### Record list

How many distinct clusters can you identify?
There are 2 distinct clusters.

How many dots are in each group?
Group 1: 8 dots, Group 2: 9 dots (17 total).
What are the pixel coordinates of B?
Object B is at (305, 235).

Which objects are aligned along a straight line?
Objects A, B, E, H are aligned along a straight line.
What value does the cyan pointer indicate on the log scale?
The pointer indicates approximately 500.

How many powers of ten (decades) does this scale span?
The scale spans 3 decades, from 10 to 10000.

######
### Record list

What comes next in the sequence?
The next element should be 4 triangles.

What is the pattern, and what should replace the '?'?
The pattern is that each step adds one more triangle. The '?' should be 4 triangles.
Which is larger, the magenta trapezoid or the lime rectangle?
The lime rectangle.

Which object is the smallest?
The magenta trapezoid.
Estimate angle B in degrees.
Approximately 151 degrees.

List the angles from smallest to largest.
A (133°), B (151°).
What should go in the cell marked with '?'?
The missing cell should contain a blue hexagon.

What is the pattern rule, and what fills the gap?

######

Set exercise |
Among the entries above, locate the lines containing "Estimate angle B in degrees." and "What is the pattern rule, and", and transcribe exactly those two lines and all lines between.

Solution to this problem |
Estimate angle B in degrees.
Approximately 151 degrees.

List the angles from smallest to largest.
A (133°), B (151°).
What should go in the cell marked with '?'?
The missing cell should contain a blue hexagon.

What is the pattern rule, and what fills the gap?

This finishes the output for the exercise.